== Problem details ==
Print exactly the lines below between the line containing "Which objects stayed" and the line containing "[4 frames are shown]", counting both of those lines. Leave pictures out.

== Raw data ==
★ ★ ★ ★ ★

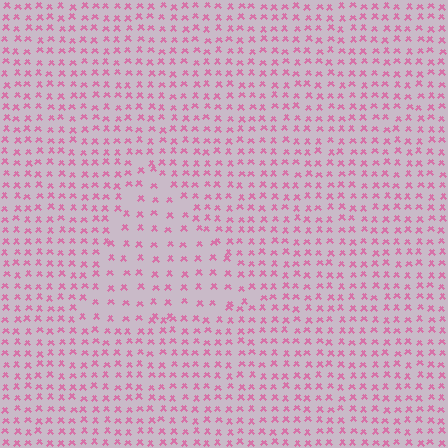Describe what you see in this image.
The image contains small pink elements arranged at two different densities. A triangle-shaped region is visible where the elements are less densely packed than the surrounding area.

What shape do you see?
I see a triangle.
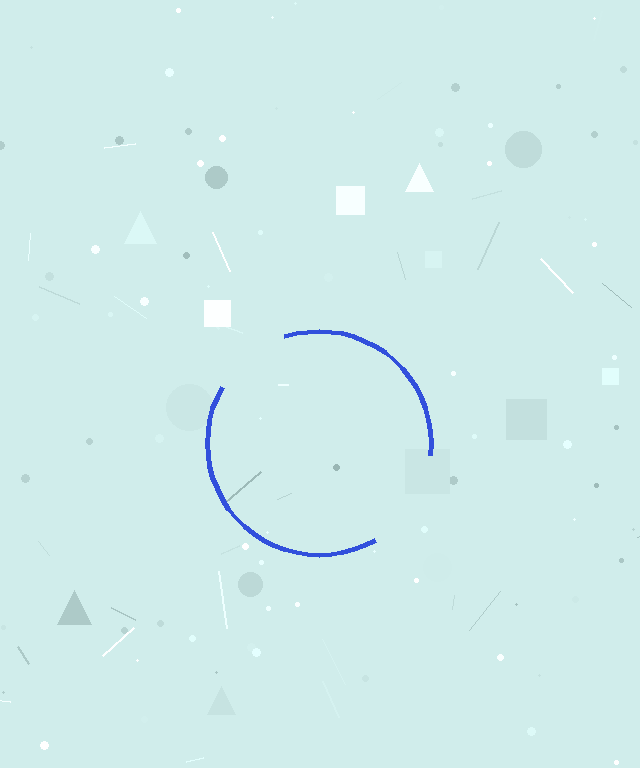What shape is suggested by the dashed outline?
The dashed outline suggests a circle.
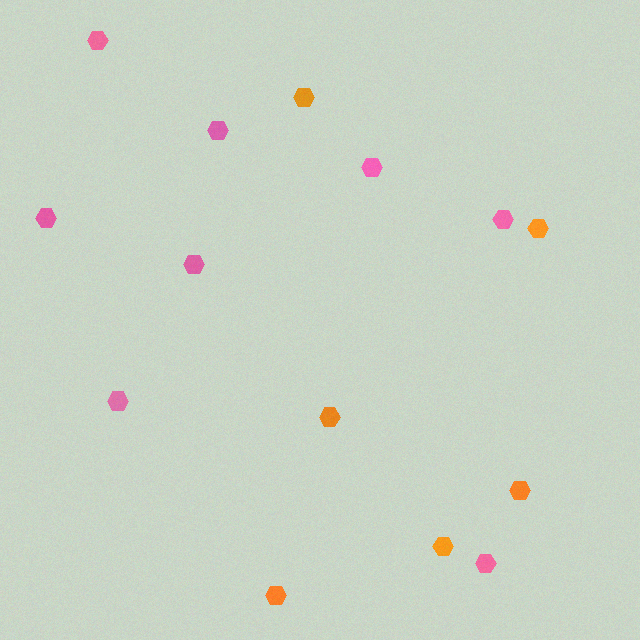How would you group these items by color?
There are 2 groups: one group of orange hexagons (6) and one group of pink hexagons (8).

★ ★ ★ ★ ★

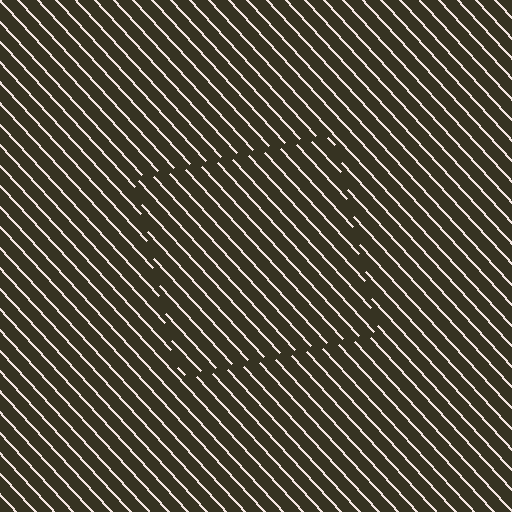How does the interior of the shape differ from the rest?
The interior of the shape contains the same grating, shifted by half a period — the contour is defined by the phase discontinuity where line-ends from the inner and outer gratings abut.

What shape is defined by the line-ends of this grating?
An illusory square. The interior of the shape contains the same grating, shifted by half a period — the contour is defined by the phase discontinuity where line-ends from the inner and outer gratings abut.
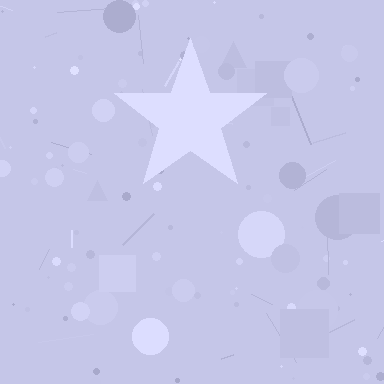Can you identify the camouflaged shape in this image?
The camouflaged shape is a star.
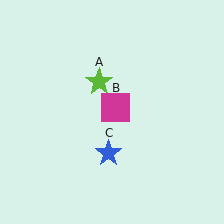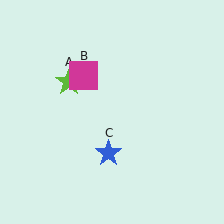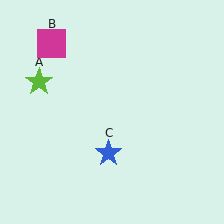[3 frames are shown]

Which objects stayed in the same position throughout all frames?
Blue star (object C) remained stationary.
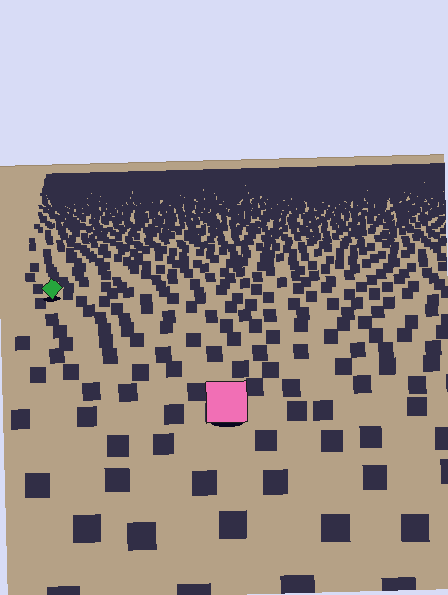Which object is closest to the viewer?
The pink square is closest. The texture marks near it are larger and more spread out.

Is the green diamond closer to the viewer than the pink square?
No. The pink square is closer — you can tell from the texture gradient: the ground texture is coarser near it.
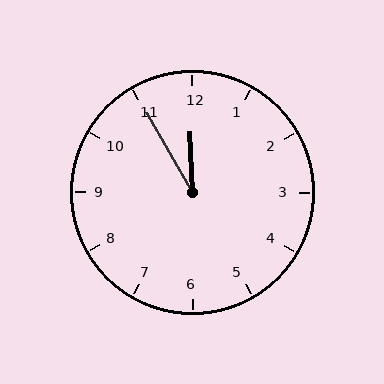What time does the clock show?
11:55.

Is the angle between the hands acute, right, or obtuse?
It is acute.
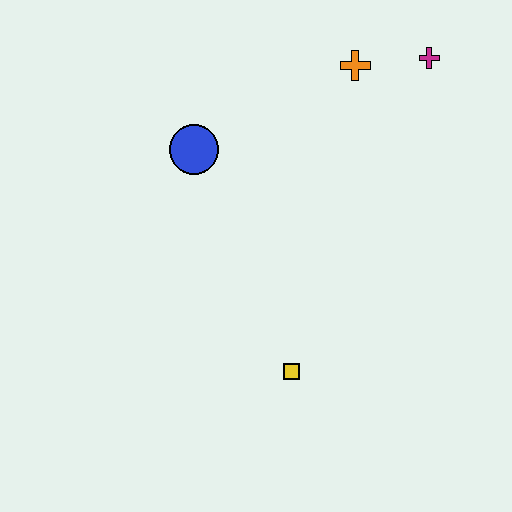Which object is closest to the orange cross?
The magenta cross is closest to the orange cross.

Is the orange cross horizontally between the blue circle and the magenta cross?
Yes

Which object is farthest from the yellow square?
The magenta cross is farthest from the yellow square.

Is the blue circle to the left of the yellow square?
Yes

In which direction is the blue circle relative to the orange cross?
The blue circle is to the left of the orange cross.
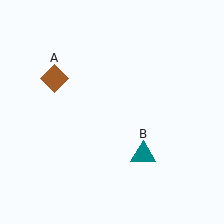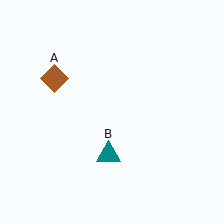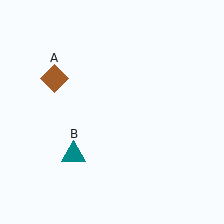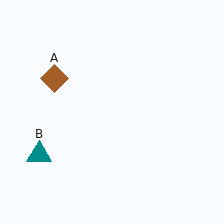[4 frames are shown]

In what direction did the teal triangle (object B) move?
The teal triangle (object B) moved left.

★ ★ ★ ★ ★

== Output of the exercise ==
Which objects stayed in the same position throughout all frames?
Blue star (object C) remained stationary.
Which object is closest to the viewer?
The pink square is closest. The texture marks near it are larger and more spread out.

Is the green diamond closer to the viewer than the pink square?
No. The pink square is closer — you can tell from the texture gradient: the ground texture is coarser near it.
What time does the clock show?
11:55.

Is the angle between the hands acute, right, or obtuse?
It is acute.
Which object is closest to the orange cross?
The magenta cross is closest to the orange cross.

Is the orange cross horizontally between the blue circle and the magenta cross?
Yes

Which object is farthest from the yellow square?
The magenta cross is farthest from the yellow square.

Is the blue circle to the left of the yellow square?
Yes

In which direction is the blue circle relative to the orange cross?
The blue circle is to the left of the orange cross.
[4 frames are shown]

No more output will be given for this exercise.